[Generated geometry question items]
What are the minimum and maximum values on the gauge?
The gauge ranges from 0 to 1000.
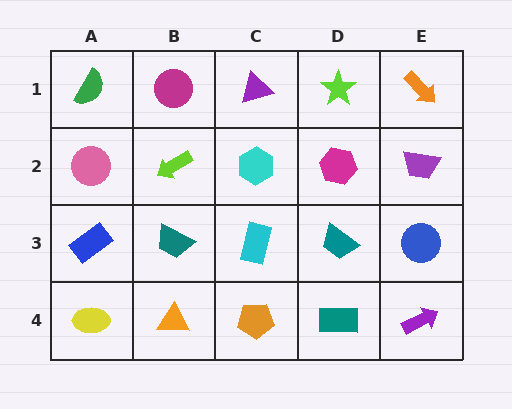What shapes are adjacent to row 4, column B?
A teal trapezoid (row 3, column B), a yellow ellipse (row 4, column A), an orange pentagon (row 4, column C).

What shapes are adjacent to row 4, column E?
A blue circle (row 3, column E), a teal rectangle (row 4, column D).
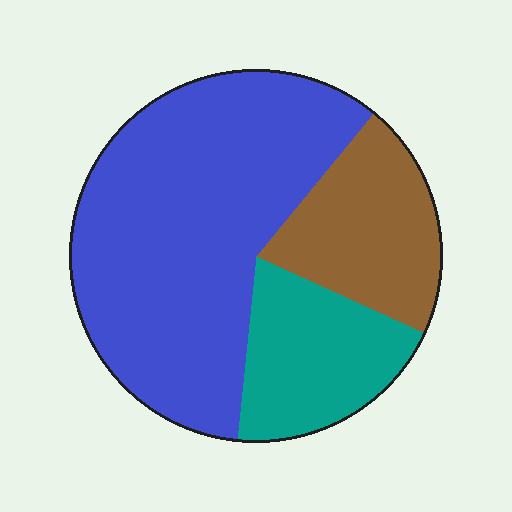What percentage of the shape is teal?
Teal takes up about one fifth (1/5) of the shape.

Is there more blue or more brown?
Blue.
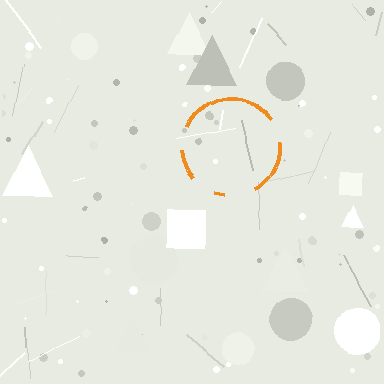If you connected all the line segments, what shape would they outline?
They would outline a circle.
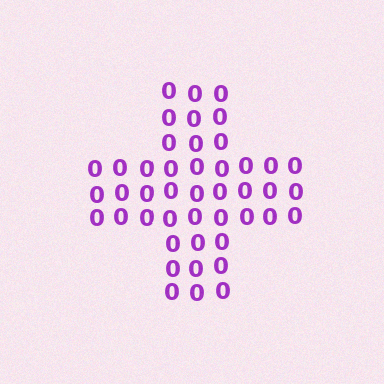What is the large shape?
The large shape is a cross.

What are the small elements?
The small elements are digit 0's.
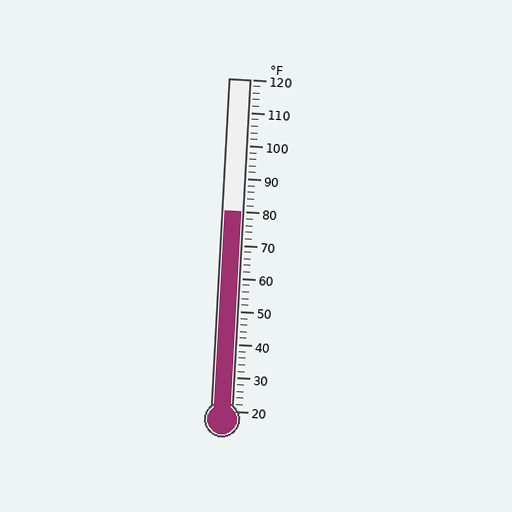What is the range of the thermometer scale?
The thermometer scale ranges from 20°F to 120°F.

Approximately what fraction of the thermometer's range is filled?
The thermometer is filled to approximately 60% of its range.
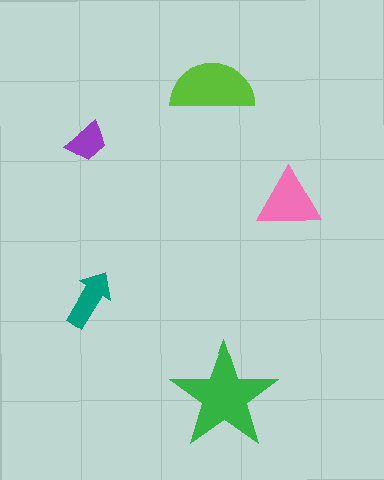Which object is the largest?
The green star.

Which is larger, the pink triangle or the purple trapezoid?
The pink triangle.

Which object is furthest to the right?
The pink triangle is rightmost.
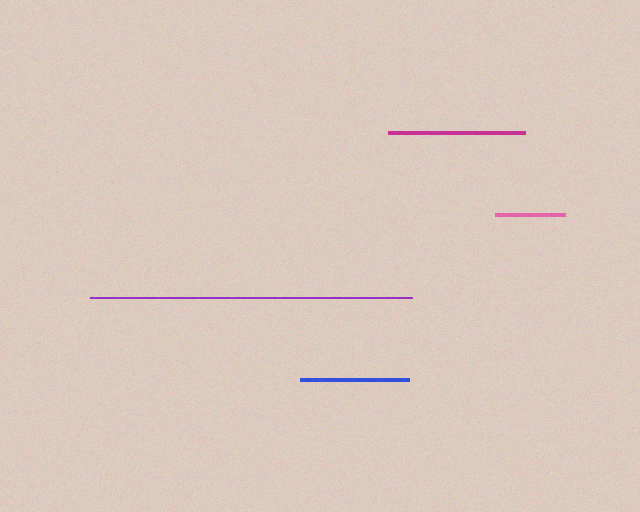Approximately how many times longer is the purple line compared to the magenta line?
The purple line is approximately 2.3 times the length of the magenta line.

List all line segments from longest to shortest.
From longest to shortest: purple, magenta, blue, pink.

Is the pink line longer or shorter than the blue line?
The blue line is longer than the pink line.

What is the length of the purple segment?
The purple segment is approximately 322 pixels long.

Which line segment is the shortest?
The pink line is the shortest at approximately 70 pixels.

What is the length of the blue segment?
The blue segment is approximately 109 pixels long.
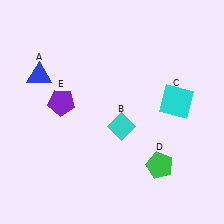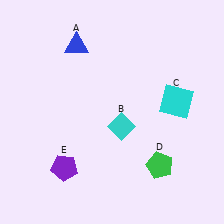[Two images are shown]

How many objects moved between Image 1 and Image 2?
2 objects moved between the two images.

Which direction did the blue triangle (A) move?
The blue triangle (A) moved up and to the right.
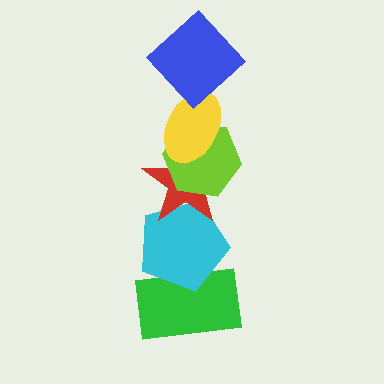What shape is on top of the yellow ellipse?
The blue diamond is on top of the yellow ellipse.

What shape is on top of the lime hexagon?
The yellow ellipse is on top of the lime hexagon.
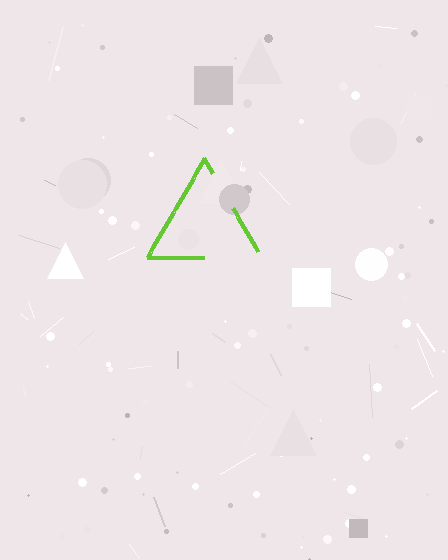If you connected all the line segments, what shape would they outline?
They would outline a triangle.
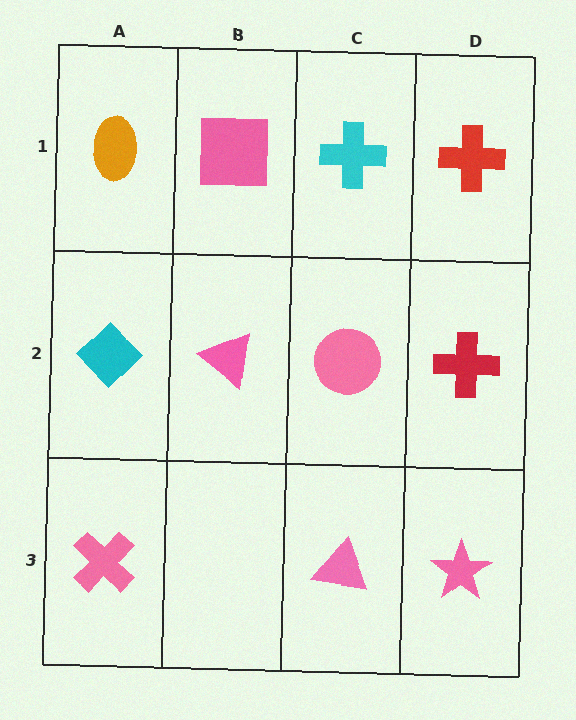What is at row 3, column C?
A pink triangle.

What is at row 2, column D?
A red cross.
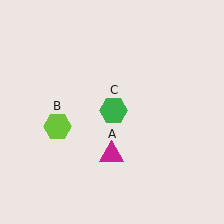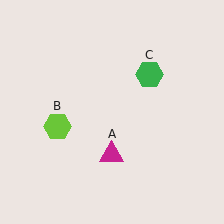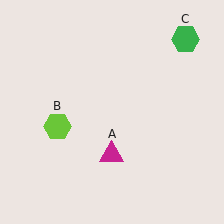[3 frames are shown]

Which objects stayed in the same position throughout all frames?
Magenta triangle (object A) and lime hexagon (object B) remained stationary.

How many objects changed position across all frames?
1 object changed position: green hexagon (object C).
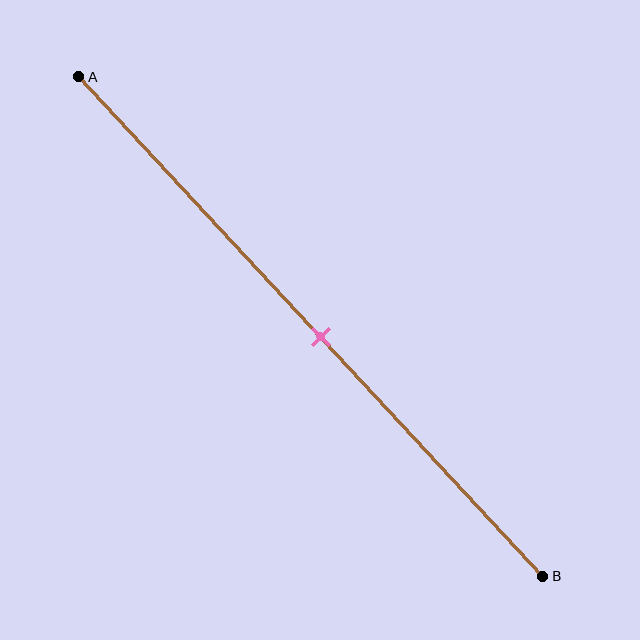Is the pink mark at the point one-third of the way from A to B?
No, the mark is at about 50% from A, not at the 33% one-third point.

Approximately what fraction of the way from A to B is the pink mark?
The pink mark is approximately 50% of the way from A to B.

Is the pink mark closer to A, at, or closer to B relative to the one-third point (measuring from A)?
The pink mark is closer to point B than the one-third point of segment AB.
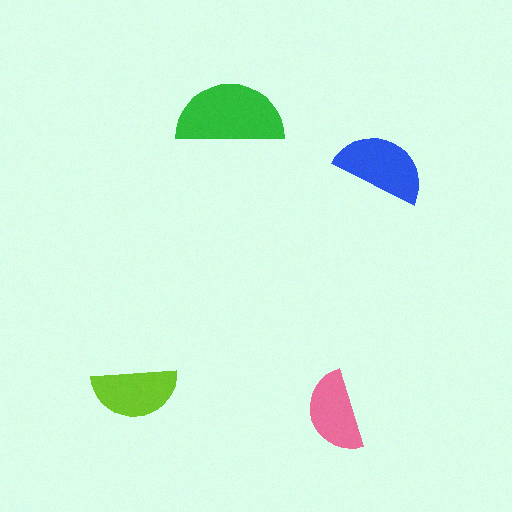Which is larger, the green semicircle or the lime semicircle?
The green one.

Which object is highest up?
The green semicircle is topmost.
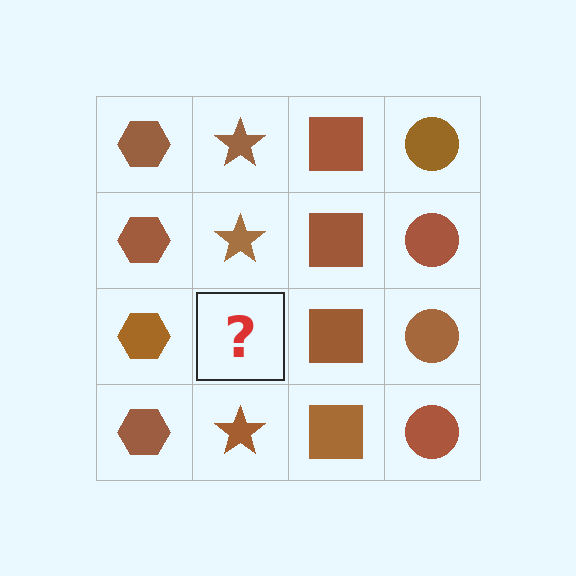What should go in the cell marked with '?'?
The missing cell should contain a brown star.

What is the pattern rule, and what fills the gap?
The rule is that each column has a consistent shape. The gap should be filled with a brown star.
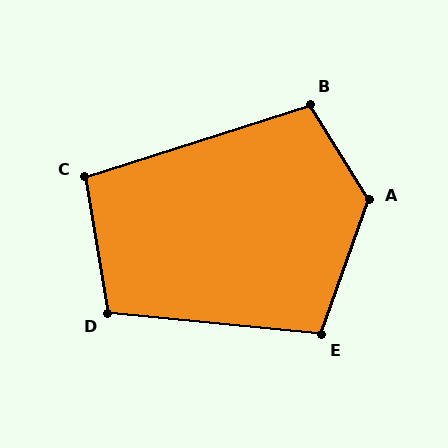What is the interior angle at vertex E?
Approximately 104 degrees (obtuse).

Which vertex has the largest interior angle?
A, at approximately 129 degrees.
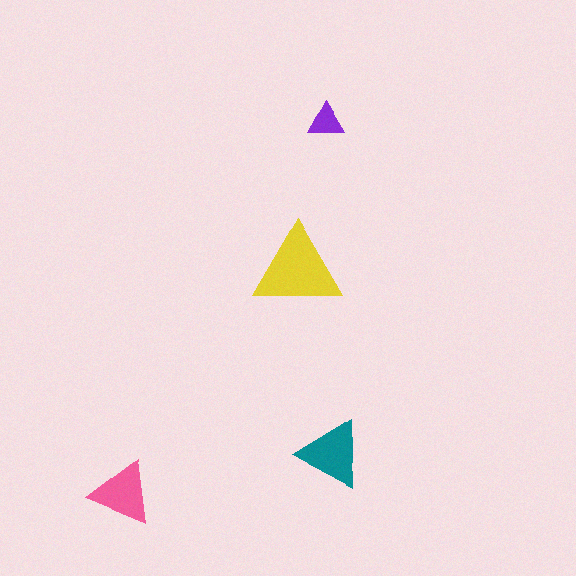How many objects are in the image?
There are 4 objects in the image.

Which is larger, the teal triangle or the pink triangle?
The teal one.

**AIM:**
Restate the records word for word, omitting images.

**ANSWER TO THE EXERCISE:**
What are the minimum and maximum values on the gauge?
The gauge ranges from 0 to 1000.
What shapes are adjacent to row 4, column B?
A teal trapezoid (row 3, column B), a yellow ellipse (row 4, column A), an orange pentagon (row 4, column C).

What shapes are adjacent to row 4, column E?
A blue circle (row 3, column E), a teal rectangle (row 4, column D).
What percentage of the shape is teal?
Teal takes up about one fifth (1/5) of the shape.

Is there more blue or more brown?
Blue.
If you connected all the line segments, what shape would they outline?
They would outline a circle.
What is the large shape?
The large shape is a cross.

What are the small elements?
The small elements are digit 0's.
What is the range of the thermometer scale?
The thermometer scale ranges from 20°F to 120°F.

Approximately what fraction of the thermometer's range is filled?
The thermometer is filled to approximately 60% of its range.
Which object is the largest?
The green star.

Which is larger, the pink triangle or the purple trapezoid?
The pink triangle.

Which object is furthest to the right?
The pink triangle is rightmost.
Approximately how many times longer is the purple line compared to the magenta line?
The purple line is approximately 2.3 times the length of the magenta line.

List all line segments from longest to shortest.
From longest to shortest: purple, magenta, blue, pink.

Is the pink line longer or shorter than the blue line?
The blue line is longer than the pink line.

What is the length of the purple segment?
The purple segment is approximately 322 pixels long.

Which line segment is the shortest?
The pink line is the shortest at approximately 70 pixels.

What is the length of the blue segment?
The blue segment is approximately 109 pixels long.
[Two images are shown]

How many objects moved between Image 1 and Image 2?
2 objects moved between the two images.

Which direction did the blue triangle (A) move?
The blue triangle (A) moved up and to the right.
What shape is on top of the yellow ellipse?
The blue diamond is on top of the yellow ellipse.

What shape is on top of the lime hexagon?
The yellow ellipse is on top of the lime hexagon.
If you connected all the line segments, what shape would they outline?
They would outline a triangle.
What is at row 3, column C?
A pink triangle.

What is at row 2, column D?
A red cross.
[3 frames are shown]

Which objects stayed in the same position throughout all frames?
Magenta triangle (object A) and lime hexagon (object B) remained stationary.

How many objects changed position across all frames?
1 object changed position: green hexagon (object C).
Is the pink mark at the point one-third of the way from A to B?
No, the mark is at about 50% from A, not at the 33% one-third point.

Approximately what fraction of the way from A to B is the pink mark?
The pink mark is approximately 50% of the way from A to B.

Is the pink mark closer to A, at, or closer to B relative to the one-third point (measuring from A)?
The pink mark is closer to point B than the one-third point of segment AB.
Which is larger, the green semicircle or the lime semicircle?
The green one.

Which object is highest up?
The green semicircle is topmost.
What should go in the cell marked with '?'?
The missing cell should contain a brown star.

What is the pattern rule, and what fills the gap?
The rule is that each column has a consistent shape. The gap should be filled with a brown star.
What is the interior angle at vertex E?
Approximately 104 degrees (obtuse).

Which vertex has the largest interior angle?
A, at approximately 129 degrees.
How many objects are in the image?
There are 4 objects in the image.

Which is larger, the teal triangle or the pink triangle?
The teal one.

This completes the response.